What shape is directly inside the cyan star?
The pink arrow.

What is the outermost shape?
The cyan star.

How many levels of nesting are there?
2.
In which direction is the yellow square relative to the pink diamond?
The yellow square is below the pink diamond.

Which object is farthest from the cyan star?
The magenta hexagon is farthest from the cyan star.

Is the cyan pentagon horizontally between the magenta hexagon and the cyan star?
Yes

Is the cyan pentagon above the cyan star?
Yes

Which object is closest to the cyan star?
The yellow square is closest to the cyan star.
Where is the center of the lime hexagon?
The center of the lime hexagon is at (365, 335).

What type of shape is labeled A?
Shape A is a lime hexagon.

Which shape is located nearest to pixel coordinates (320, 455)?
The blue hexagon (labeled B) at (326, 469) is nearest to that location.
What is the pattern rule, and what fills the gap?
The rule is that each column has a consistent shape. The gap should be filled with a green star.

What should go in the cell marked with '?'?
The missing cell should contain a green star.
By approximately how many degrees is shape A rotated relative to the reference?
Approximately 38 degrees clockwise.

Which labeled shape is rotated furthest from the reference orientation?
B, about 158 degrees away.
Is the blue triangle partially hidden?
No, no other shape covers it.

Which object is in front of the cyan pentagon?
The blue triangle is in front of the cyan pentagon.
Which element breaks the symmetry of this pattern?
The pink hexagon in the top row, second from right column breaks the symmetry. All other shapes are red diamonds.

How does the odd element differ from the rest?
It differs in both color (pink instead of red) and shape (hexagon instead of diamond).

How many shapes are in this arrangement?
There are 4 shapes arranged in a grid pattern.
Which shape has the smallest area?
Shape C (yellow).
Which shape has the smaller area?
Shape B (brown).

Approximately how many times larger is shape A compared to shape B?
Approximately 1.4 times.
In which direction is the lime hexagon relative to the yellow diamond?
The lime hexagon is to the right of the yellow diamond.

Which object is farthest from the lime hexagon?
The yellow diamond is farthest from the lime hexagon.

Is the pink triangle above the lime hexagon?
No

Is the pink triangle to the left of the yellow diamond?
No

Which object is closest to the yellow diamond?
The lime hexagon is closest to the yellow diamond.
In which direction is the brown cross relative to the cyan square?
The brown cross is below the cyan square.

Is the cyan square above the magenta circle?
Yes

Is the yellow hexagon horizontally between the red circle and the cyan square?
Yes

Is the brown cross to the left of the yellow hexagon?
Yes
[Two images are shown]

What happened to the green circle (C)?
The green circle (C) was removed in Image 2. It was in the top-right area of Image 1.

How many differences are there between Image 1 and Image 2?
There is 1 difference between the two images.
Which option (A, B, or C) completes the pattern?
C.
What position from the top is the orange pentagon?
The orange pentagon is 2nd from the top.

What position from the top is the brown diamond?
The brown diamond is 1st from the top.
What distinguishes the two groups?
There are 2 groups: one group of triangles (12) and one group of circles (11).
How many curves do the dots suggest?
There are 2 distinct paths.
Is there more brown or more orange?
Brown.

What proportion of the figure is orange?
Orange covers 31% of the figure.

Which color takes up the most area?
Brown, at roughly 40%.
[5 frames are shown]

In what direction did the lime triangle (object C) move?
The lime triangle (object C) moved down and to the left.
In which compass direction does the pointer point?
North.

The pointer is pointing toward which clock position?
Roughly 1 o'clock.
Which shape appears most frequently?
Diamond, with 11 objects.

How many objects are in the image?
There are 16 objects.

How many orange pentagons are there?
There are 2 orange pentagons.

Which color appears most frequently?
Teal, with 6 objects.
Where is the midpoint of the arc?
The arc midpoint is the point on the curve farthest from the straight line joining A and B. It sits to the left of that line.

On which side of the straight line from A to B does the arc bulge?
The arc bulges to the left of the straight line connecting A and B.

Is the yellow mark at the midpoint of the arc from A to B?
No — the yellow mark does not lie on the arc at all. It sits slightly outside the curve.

══════

• Written exercise:
For this exercise, gather every line of the data that contains the word "shown".

• Response below:
[Two images are shown]
[5 frames are shown]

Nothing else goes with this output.